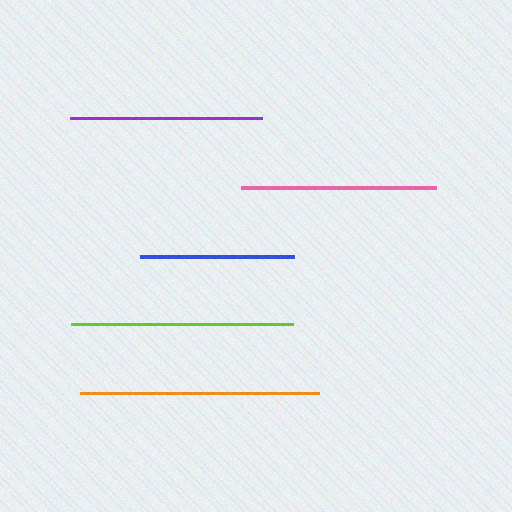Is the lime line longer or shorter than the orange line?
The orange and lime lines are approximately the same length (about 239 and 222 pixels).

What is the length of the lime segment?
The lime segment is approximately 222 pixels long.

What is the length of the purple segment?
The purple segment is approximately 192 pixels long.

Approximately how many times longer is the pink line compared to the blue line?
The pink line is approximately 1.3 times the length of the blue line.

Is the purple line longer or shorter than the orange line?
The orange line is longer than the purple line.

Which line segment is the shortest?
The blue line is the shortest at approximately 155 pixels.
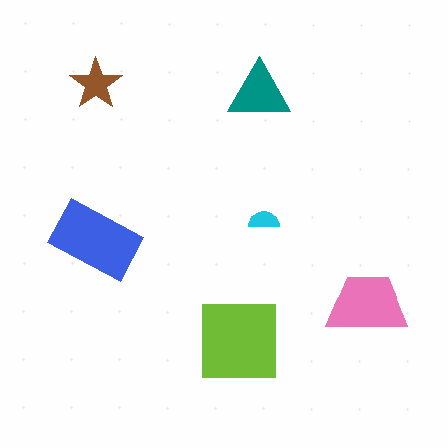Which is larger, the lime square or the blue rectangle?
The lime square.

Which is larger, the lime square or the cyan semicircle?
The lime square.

WORK INSTRUCTIONS: Give every line above again exactly, with no pictures.

FULL RESPONSE:
Is the lime line longer or shorter than the orange line?
The orange and lime lines are approximately the same length (about 239 and 222 pixels).

What is the length of the lime segment?
The lime segment is approximately 222 pixels long.

What is the length of the purple segment?
The purple segment is approximately 192 pixels long.

Approximately how many times longer is the pink line compared to the blue line?
The pink line is approximately 1.3 times the length of the blue line.

Is the purple line longer or shorter than the orange line?
The orange line is longer than the purple line.

Which line segment is the shortest?
The blue line is the shortest at approximately 155 pixels.
Which is larger, the lime square or the blue rectangle?
The lime square.

Which is larger, the lime square or the cyan semicircle?
The lime square.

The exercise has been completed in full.